++++ Records shown

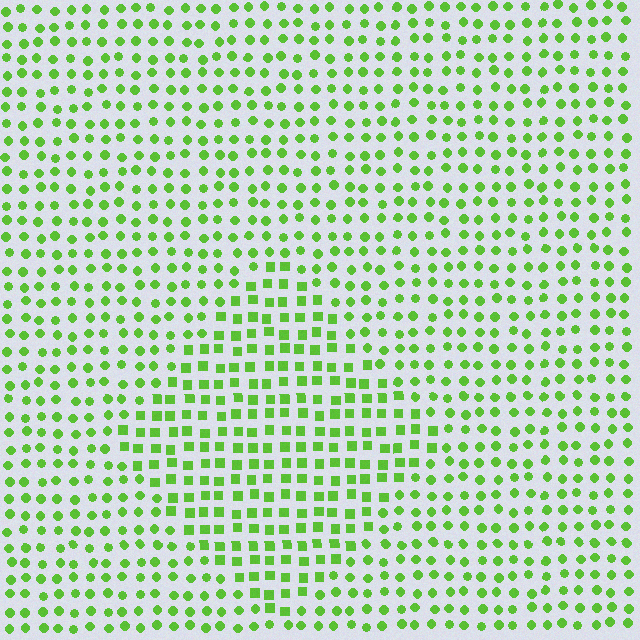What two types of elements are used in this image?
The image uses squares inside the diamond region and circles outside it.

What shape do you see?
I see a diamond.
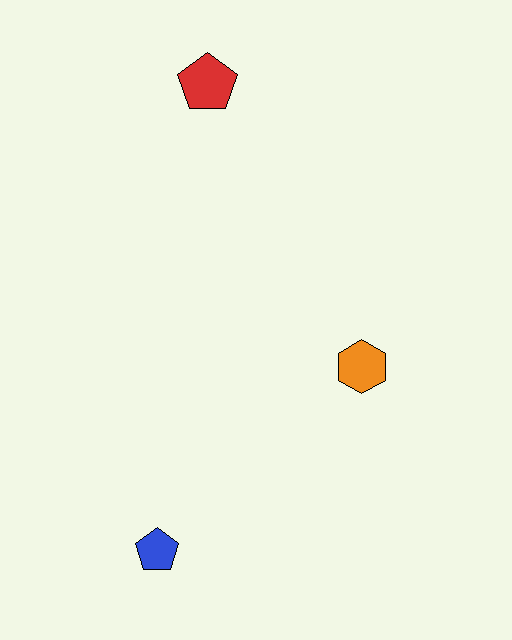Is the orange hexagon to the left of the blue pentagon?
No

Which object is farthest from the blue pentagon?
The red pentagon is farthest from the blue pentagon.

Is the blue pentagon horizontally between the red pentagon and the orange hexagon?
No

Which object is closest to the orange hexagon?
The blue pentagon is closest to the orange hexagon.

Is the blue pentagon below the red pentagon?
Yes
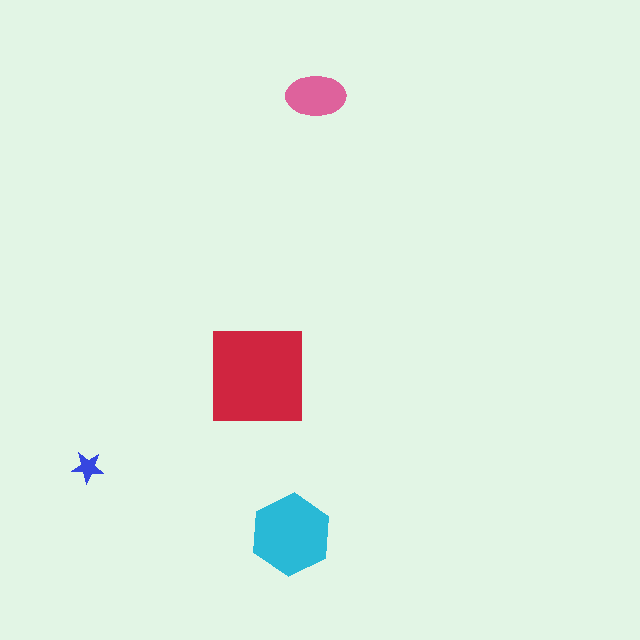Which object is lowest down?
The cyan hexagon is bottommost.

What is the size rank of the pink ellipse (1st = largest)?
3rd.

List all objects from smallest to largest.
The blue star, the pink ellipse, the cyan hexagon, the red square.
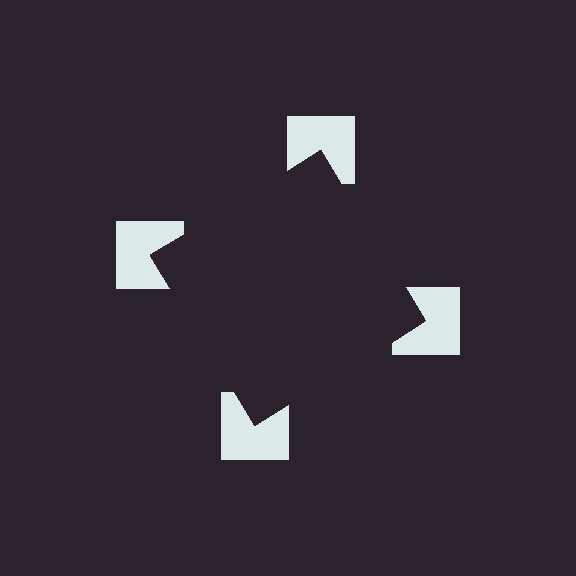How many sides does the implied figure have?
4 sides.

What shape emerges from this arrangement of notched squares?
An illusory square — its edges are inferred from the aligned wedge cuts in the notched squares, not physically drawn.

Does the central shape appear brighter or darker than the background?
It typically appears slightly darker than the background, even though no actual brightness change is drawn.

++++++++

• [Required work]: Copy each line exactly, from the line containing "Does the central" down to the last line of the material, and no other lines.

• [Finished exercise]:
Does the central shape appear brighter or darker than the background?
It typically appears slightly darker than the background, even though no actual brightness change is drawn.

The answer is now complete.